■ WHAT IS REQUIRED
Output the line that holds "What are the widest", the line that holds "Roughly what percentage", and every line between them, exactly, but none of the pictures.

### PROVIDED INFORMATION

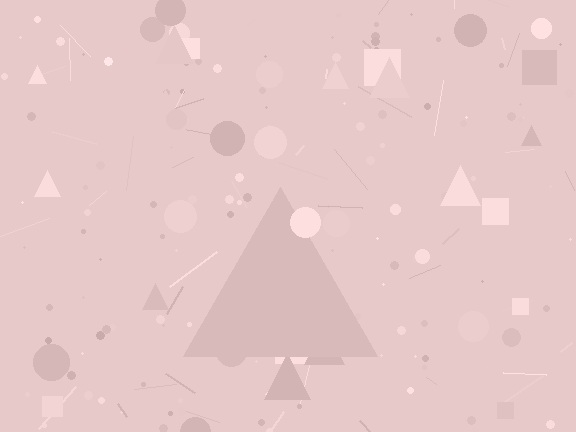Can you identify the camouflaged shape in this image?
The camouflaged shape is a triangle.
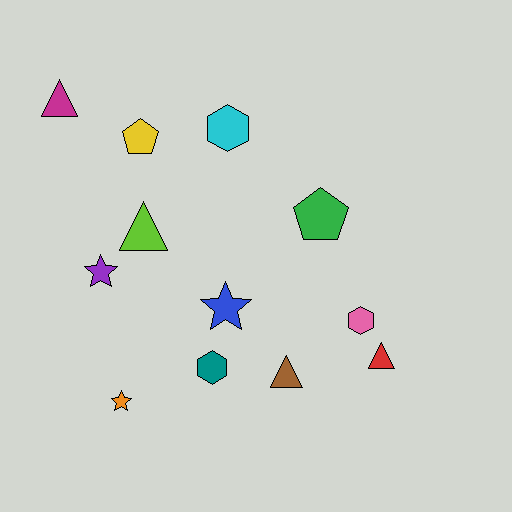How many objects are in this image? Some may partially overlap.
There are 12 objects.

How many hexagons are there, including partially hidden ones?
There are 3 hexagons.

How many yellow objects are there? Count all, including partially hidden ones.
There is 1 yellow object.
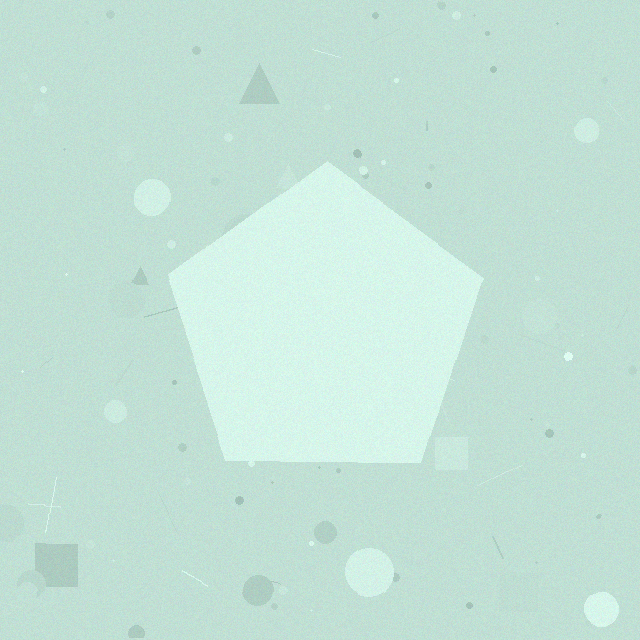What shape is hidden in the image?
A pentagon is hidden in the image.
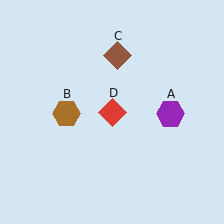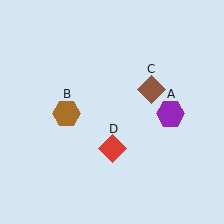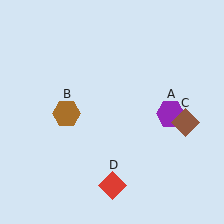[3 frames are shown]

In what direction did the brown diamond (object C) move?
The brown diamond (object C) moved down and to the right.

######
### PROVIDED INFORMATION

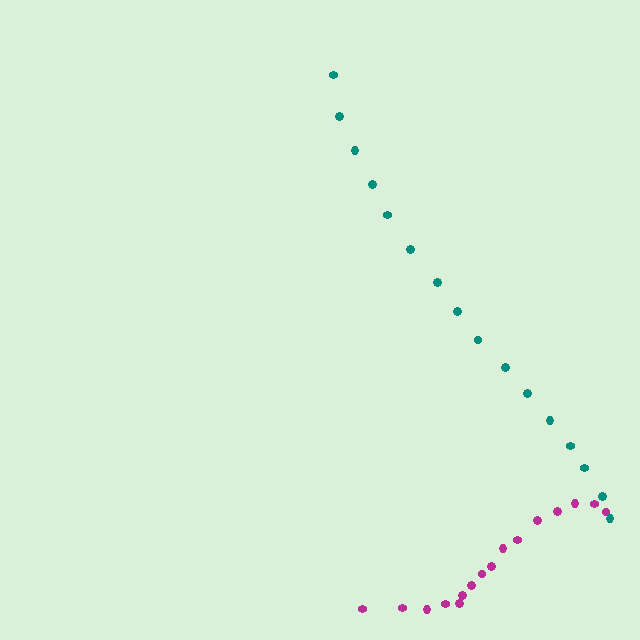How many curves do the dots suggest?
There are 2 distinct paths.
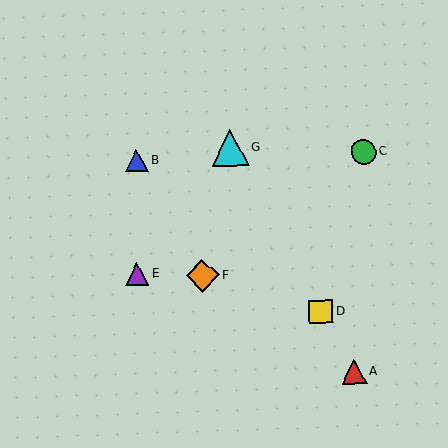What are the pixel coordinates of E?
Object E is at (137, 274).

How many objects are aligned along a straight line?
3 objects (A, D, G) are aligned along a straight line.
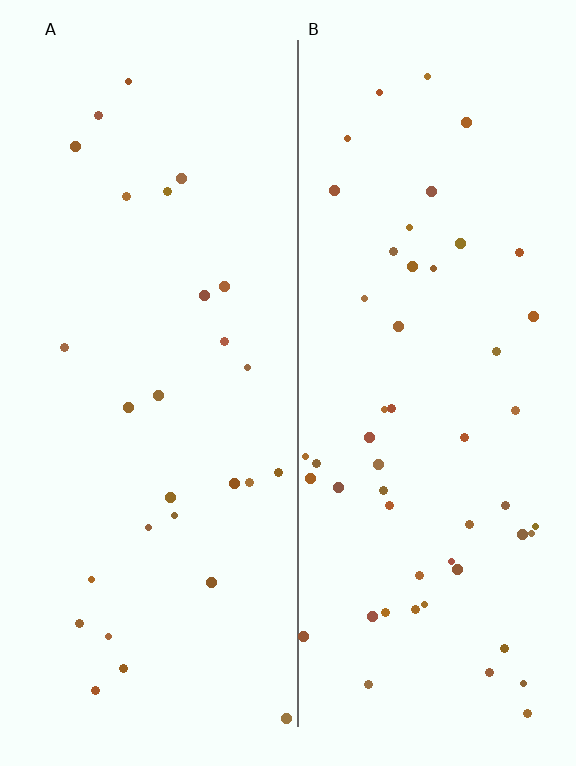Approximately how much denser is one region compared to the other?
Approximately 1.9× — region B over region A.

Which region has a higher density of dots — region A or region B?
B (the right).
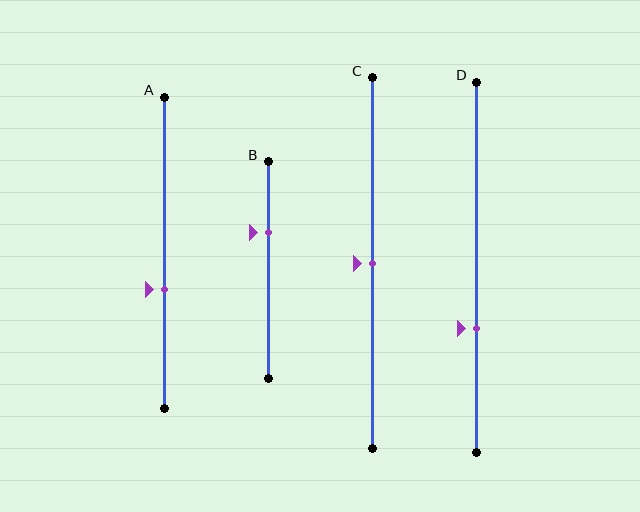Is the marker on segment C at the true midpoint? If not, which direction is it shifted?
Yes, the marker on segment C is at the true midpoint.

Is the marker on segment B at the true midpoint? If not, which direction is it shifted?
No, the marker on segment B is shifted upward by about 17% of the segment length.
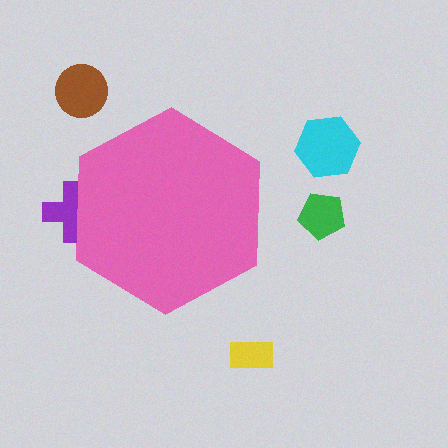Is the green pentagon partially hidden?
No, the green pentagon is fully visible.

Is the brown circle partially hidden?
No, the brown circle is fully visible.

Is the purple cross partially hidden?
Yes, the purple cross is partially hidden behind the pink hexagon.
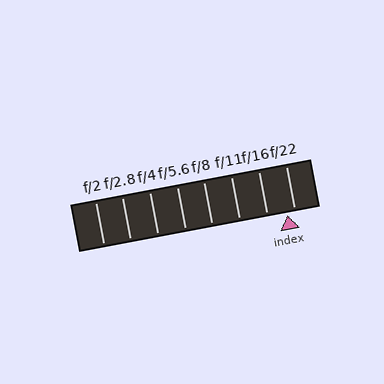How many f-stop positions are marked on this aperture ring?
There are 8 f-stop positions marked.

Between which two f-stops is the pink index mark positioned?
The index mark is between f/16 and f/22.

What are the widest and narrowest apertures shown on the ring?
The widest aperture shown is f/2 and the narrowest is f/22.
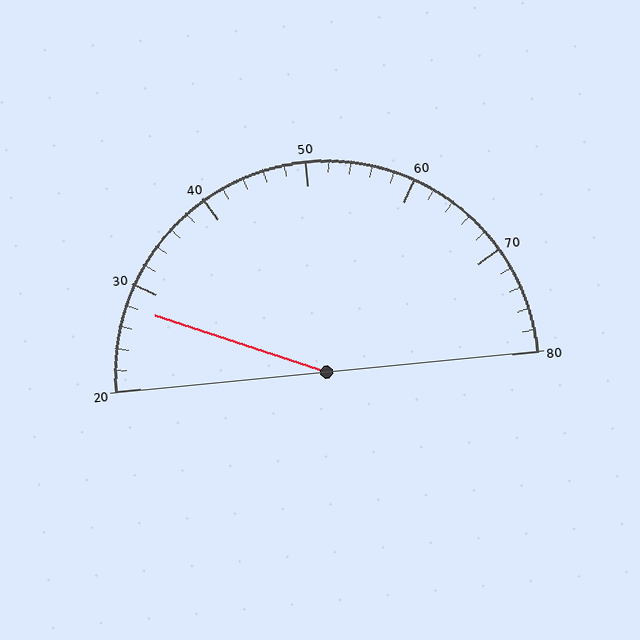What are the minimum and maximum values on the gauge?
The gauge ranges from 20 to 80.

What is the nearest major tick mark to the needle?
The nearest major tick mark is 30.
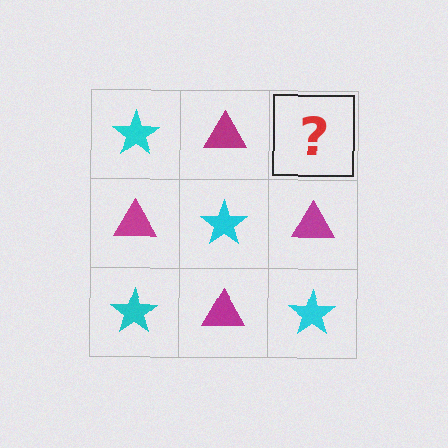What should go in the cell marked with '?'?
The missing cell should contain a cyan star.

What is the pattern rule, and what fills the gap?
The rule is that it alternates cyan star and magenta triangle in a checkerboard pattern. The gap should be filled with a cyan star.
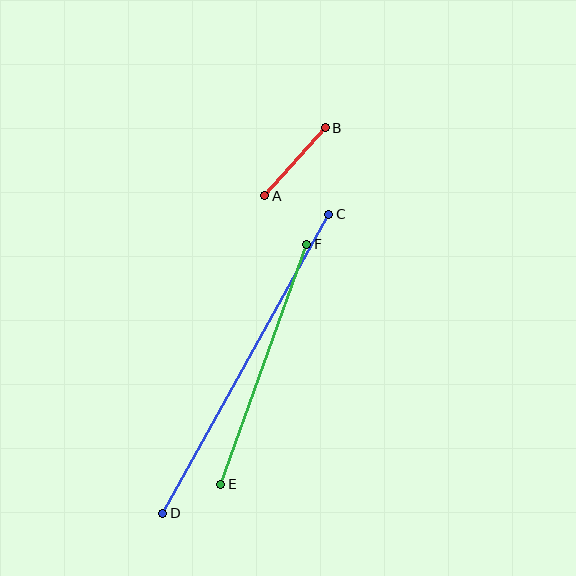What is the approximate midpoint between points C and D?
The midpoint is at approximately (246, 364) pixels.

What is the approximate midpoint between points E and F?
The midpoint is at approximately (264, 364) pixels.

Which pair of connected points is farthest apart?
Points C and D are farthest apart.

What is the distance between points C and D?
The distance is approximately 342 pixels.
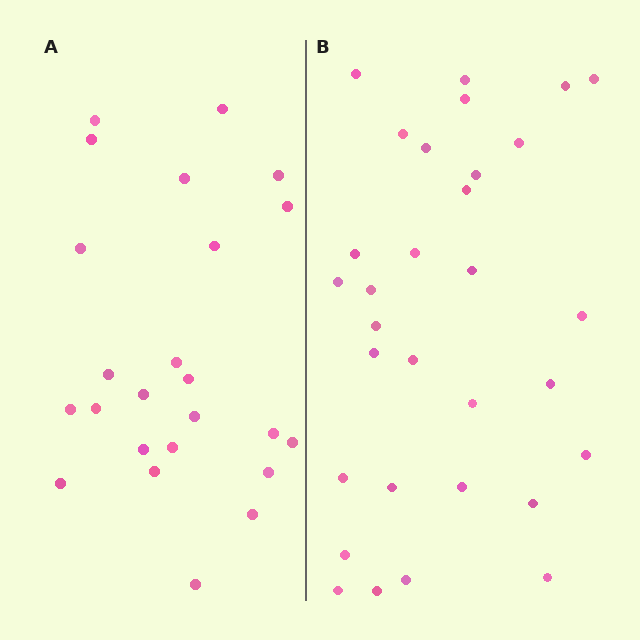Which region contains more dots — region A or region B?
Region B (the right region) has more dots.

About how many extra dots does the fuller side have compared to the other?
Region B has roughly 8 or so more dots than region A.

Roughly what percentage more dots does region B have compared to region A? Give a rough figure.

######

■ ANSWER FOR THE TASK
What are the widest and narrowest apertures shown on the ring?
The widest aperture shown is f/2 and the narrowest is f/22.
What are the minimum and maximum values on the gauge?
The gauge ranges from 20 to 80.

What is the nearest major tick mark to the needle?
The nearest major tick mark is 30.
What should go in the cell marked with '?'?
The missing cell should contain a cyan star.

What is the pattern rule, and what fills the gap?
The rule is that it alternates cyan star and magenta triangle in a checkerboard pattern. The gap should be filled with a cyan star.
What is the approximate midpoint between points C and D?
The midpoint is at approximately (246, 364) pixels.

What is the approximate midpoint between points E and F?
The midpoint is at approximately (264, 364) pixels.

Which pair of connected points is farthest apart?
Points C and D are farthest apart.

What is the distance between points C and D?
The distance is approximately 342 pixels.
Which region contains more dots — region A or region B?
Region B (the right region) has more dots.

About how many extra dots does the fuller side have compared to the other?
Region B has roughly 8 or so more dots than region A.

Roughly what percentage more dots does region B have compared to region A? Give a rough figure.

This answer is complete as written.